Given request = Your task is to repeat the entries word for word while leaving out the pictures.

───── Records shown ─────

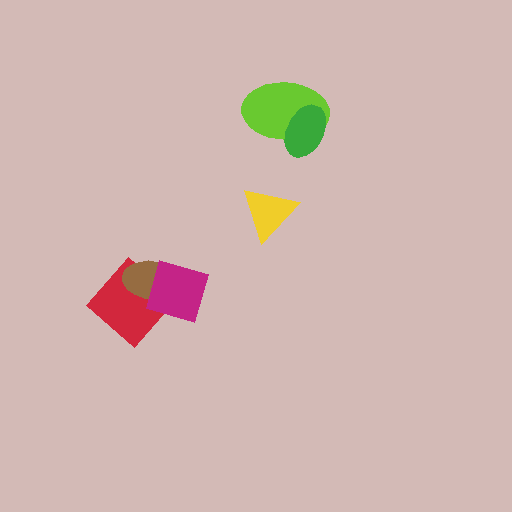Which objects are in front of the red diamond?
2 objects cover part of the red diamond: the brown ellipse and the magenta square.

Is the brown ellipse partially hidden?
Yes, it is partially covered by another shape.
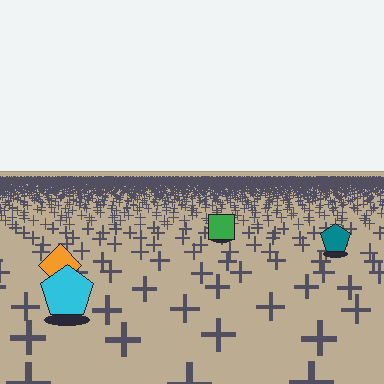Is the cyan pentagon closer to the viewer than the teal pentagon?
Yes. The cyan pentagon is closer — you can tell from the texture gradient: the ground texture is coarser near it.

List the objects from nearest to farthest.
From nearest to farthest: the cyan pentagon, the orange diamond, the teal pentagon, the green square.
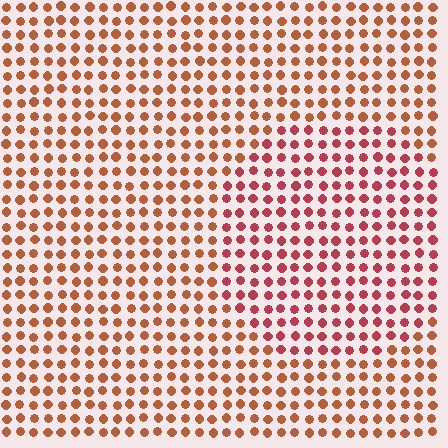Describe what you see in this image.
The image is filled with small brown elements in a uniform arrangement. A circle-shaped region is visible where the elements are tinted to a slightly different hue, forming a subtle color boundary.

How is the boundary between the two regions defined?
The boundary is defined purely by a slight shift in hue (about 30 degrees). Spacing, size, and orientation are identical on both sides.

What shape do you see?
I see a circle.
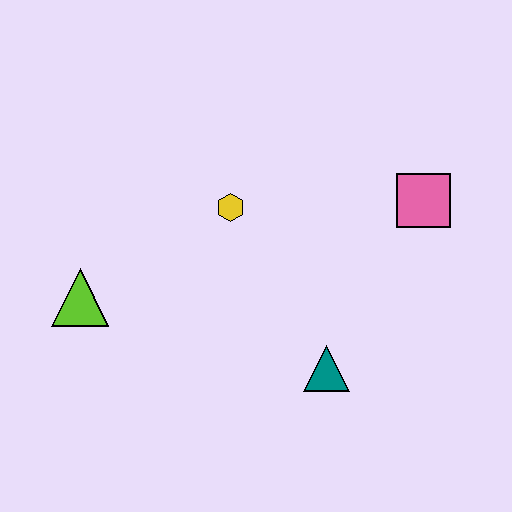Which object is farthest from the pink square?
The lime triangle is farthest from the pink square.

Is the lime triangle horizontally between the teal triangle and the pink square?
No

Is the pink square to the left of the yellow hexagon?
No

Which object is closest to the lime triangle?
The yellow hexagon is closest to the lime triangle.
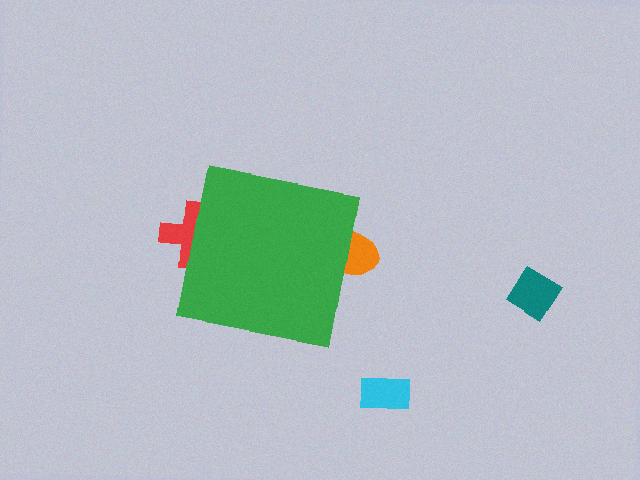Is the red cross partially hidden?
Yes, the red cross is partially hidden behind the green square.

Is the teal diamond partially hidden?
No, the teal diamond is fully visible.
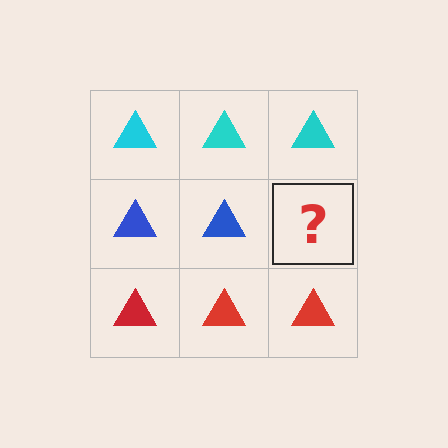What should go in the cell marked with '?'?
The missing cell should contain a blue triangle.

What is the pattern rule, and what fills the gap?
The rule is that each row has a consistent color. The gap should be filled with a blue triangle.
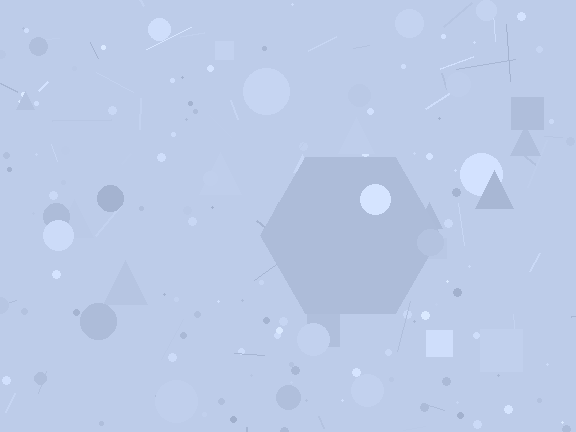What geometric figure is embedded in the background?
A hexagon is embedded in the background.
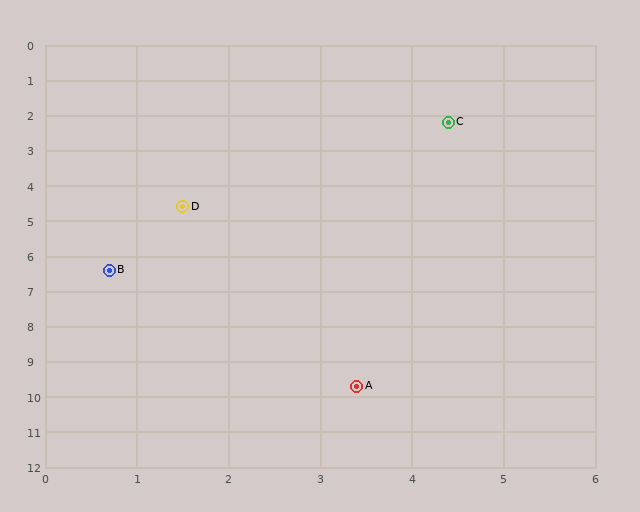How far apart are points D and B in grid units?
Points D and B are about 2.0 grid units apart.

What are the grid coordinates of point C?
Point C is at approximately (4.4, 2.2).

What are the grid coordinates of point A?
Point A is at approximately (3.4, 9.7).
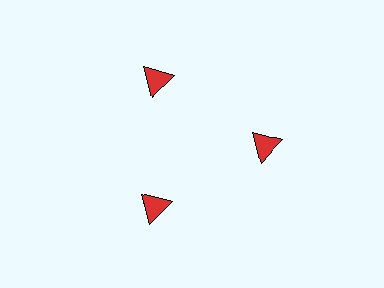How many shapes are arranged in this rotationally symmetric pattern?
There are 3 shapes, arranged in 3 groups of 1.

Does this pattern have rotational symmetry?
Yes, this pattern has 3-fold rotational symmetry. It looks the same after rotating 120 degrees around the center.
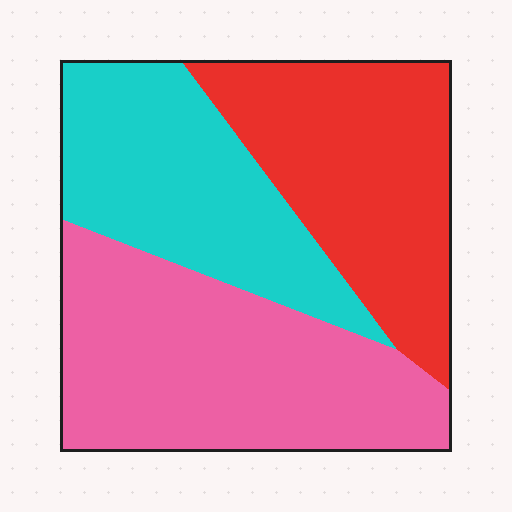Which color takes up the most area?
Pink, at roughly 40%.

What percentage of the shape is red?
Red takes up between a quarter and a half of the shape.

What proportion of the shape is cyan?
Cyan covers 29% of the shape.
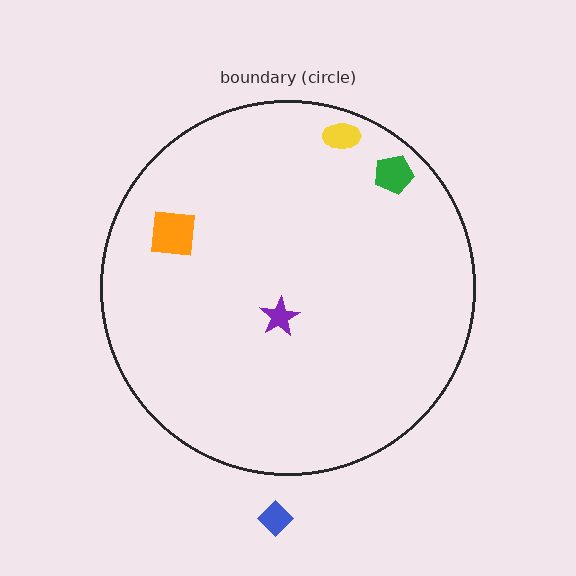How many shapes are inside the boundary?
4 inside, 1 outside.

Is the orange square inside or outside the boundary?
Inside.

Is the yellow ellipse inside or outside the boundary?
Inside.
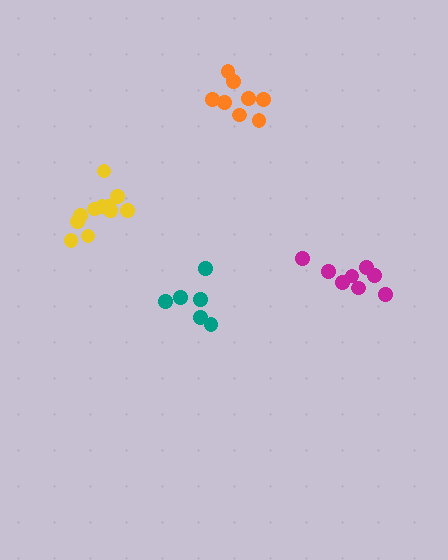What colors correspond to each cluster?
The clusters are colored: yellow, teal, magenta, orange.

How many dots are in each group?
Group 1: 11 dots, Group 2: 6 dots, Group 3: 8 dots, Group 4: 8 dots (33 total).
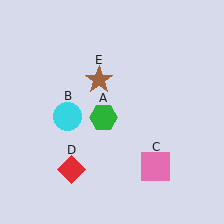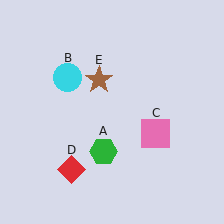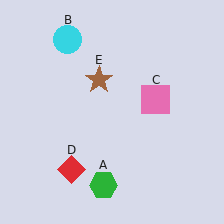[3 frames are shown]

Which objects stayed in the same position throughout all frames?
Red diamond (object D) and brown star (object E) remained stationary.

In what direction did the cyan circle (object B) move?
The cyan circle (object B) moved up.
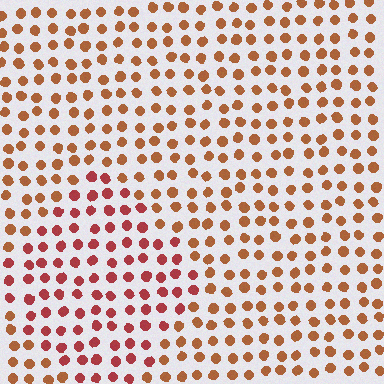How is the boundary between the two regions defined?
The boundary is defined purely by a slight shift in hue (about 27 degrees). Spacing, size, and orientation are identical on both sides.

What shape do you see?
I see a diamond.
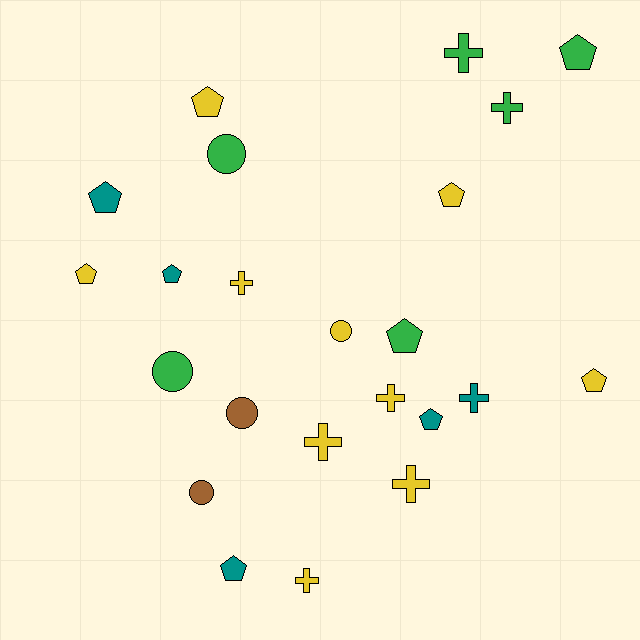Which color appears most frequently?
Yellow, with 10 objects.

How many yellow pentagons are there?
There are 4 yellow pentagons.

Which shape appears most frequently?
Pentagon, with 10 objects.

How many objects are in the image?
There are 23 objects.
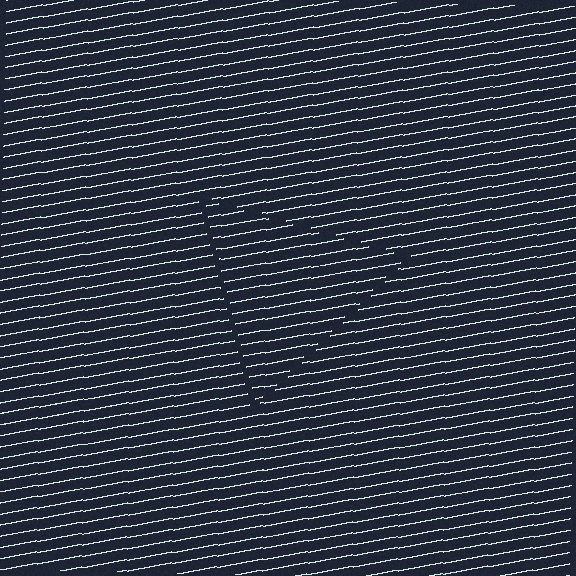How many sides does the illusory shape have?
3 sides — the line-ends trace a triangle.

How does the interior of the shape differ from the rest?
The interior of the shape contains the same grating, shifted by half a period — the contour is defined by the phase discontinuity where line-ends from the inner and outer gratings abut.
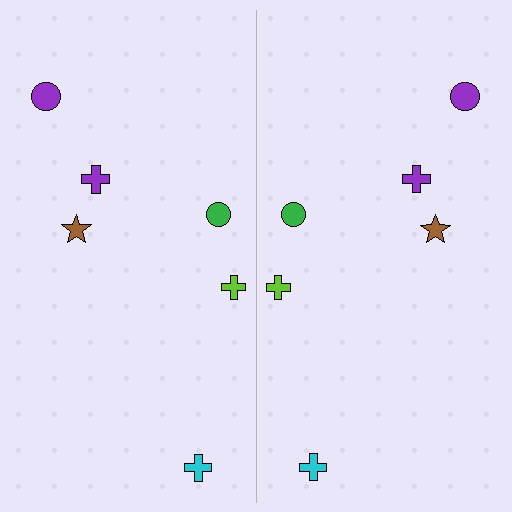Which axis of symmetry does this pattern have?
The pattern has a vertical axis of symmetry running through the center of the image.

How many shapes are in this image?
There are 12 shapes in this image.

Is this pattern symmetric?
Yes, this pattern has bilateral (reflection) symmetry.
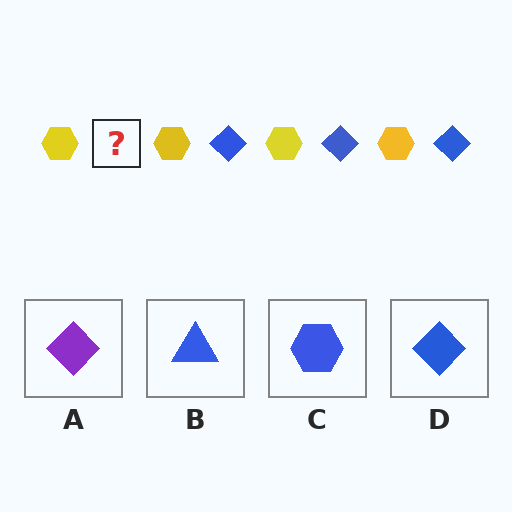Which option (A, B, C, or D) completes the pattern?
D.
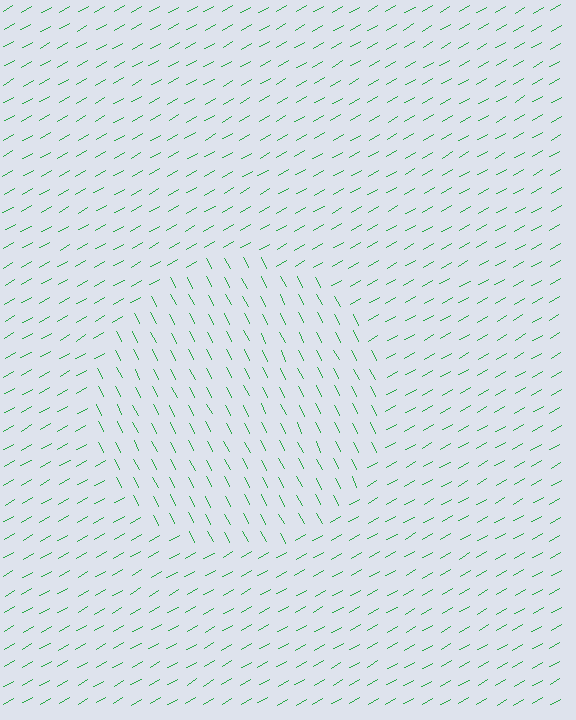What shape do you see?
I see a circle.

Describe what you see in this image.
The image is filled with small green line segments. A circle region in the image has lines oriented differently from the surrounding lines, creating a visible texture boundary.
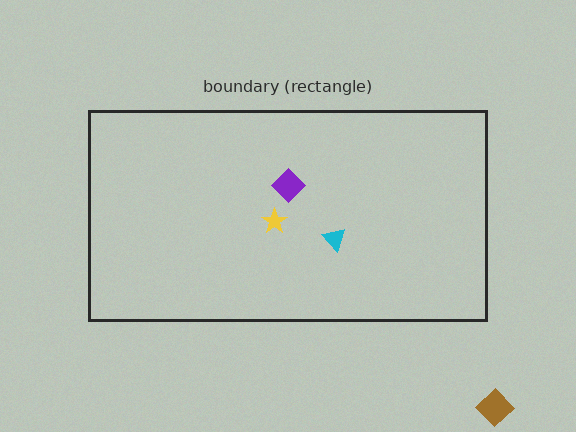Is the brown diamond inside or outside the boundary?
Outside.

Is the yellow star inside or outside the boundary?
Inside.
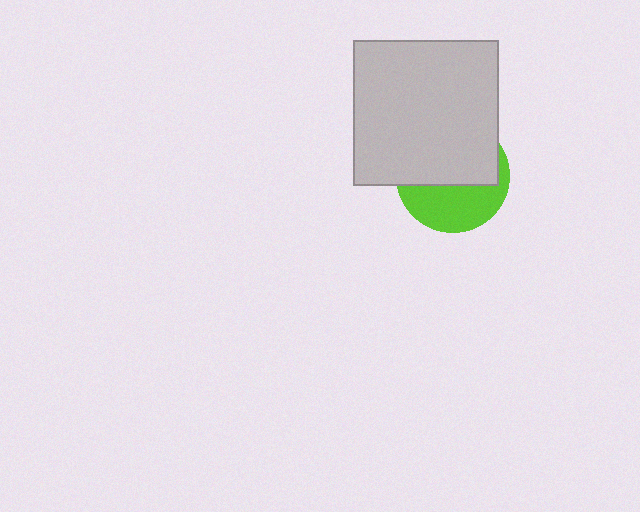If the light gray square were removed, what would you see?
You would see the complete lime circle.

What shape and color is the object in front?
The object in front is a light gray square.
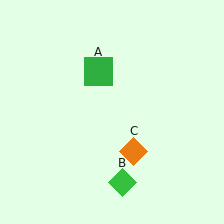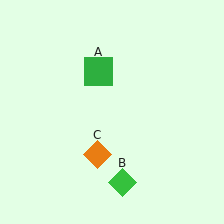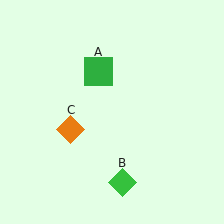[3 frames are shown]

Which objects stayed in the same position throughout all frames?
Green square (object A) and green diamond (object B) remained stationary.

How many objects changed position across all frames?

─────

Exercise answer =
Which objects are in front of the red diamond?
2 objects cover part of the red diamond: the brown ellipse and the magenta square.

Is the brown ellipse partially hidden?
Yes, it is partially covered by another shape.
Is the cyan pentagon closer to the viewer than the teal pentagon?
Yes. The cyan pentagon is closer — you can tell from the texture gradient: the ground texture is coarser near it.

List the objects from nearest to farthest.
From nearest to farthest: the cyan pentagon, the orange diamond, the teal pentagon, the green square.
Describe what you see in this image.
The image is filled with small brown elements in a uniform arrangement. A circle-shaped region is visible where the elements are tinted to a slightly different hue, forming a subtle color boundary.

How is the boundary between the two regions defined?
The boundary is defined purely by a slight shift in hue (about 30 degrees). Spacing, size, and orientation are identical on both sides.

What shape do you see?
I see a circle.
Which object is farthest from the pink square?
The lime triangle is farthest from the pink square.

Is the lime triangle horizontally between the teal triangle and the pink square?
No

Is the pink square to the left of the yellow hexagon?
No

Which object is closest to the lime triangle?
The yellow hexagon is closest to the lime triangle.
Is the red cross partially hidden?
Yes, the red cross is partially hidden behind the green square.

Is the teal diamond partially hidden?
No, the teal diamond is fully visible.
What should go in the cell marked with '?'?
The missing cell should contain a blue triangle.

What is the pattern rule, and what fills the gap?
The rule is that each row has a consistent color. The gap should be filled with a blue triangle.
What geometric figure is embedded in the background?
A hexagon is embedded in the background.
How far apart are points D and B in grid units?
Points D and B are about 2.0 grid units apart.

What are the grid coordinates of point C?
Point C is at approximately (4.4, 2.2).

What are the grid coordinates of point A?
Point A is at approximately (3.4, 9.7).
How many shapes are arranged in this rotationally symmetric pattern?
There are 3 shapes, arranged in 3 groups of 1.

Does this pattern have rotational symmetry?
Yes, this pattern has 3-fold rotational symmetry. It looks the same after rotating 120 degrees around the center.
Which color takes up the most area?
Pink, at roughly 40%.

What percentage of the shape is red?
Red takes up between a quarter and a half of the shape.

What proportion of the shape is cyan?
Cyan covers 29% of the shape.
How many shapes are inside the boundary?
4 inside, 1 outside.

Is the orange square inside or outside the boundary?
Inside.

Is the yellow ellipse inside or outside the boundary?
Inside.
What colors correspond to each cluster?
The clusters are colored: yellow, teal, magenta, orange.

How many dots are in each group?
Group 1: 11 dots, Group 2: 6 dots, Group 3: 8 dots, Group 4: 8 dots (33 total).
[3 frames are shown]

Which objects stayed in the same position throughout all frames?
Red diamond (object D) and brown star (object E) remained stationary.

In what direction did the cyan circle (object B) move?
The cyan circle (object B) moved up.
How is the boundary between the two regions defined?
The boundary is defined purely by a slight shift in hue (about 27 degrees). Spacing, size, and orientation are identical on both sides.

What shape do you see?
I see a diamond.
Which color appears most frequently?
Yellow, with 10 objects.

How many yellow pentagons are there?
There are 4 yellow pentagons.

Which shape appears most frequently?
Pentagon, with 10 objects.

How many objects are in the image?
There are 23 objects.
How many sides does the illusory shape have?
3 sides — the line-ends trace a triangle.

How does the interior of the shape differ from the rest?
The interior of the shape contains the same grating, shifted by half a period — the contour is defined by the phase discontinuity where line-ends from the inner and outer gratings abut.
Which axis of symmetry does this pattern have?
The pattern has a vertical axis of symmetry running through the center of the image.

How many shapes are in this image?
There are 12 shapes in this image.

Is this pattern symmetric?
Yes, this pattern has bilateral (reflection) symmetry.
Which option (A, B, C, or D) completes the pattern?
D.
What shape do you see?
I see a circle.

Describe what you see in this image.
The image is filled with small green line segments. A circle region in the image has lines oriented differently from the surrounding lines, creating a visible texture boundary.
Is the brown diamond inside or outside the boundary?
Outside.

Is the yellow star inside or outside the boundary?
Inside.
If the light gray square were removed, what would you see?
You would see the complete lime circle.

What shape and color is the object in front?
The object in front is a light gray square.
[3 frames are shown]

Which objects stayed in the same position throughout all frames?
Green square (object A) and green diamond (object B) remained stationary.

How many objects changed position across all frames?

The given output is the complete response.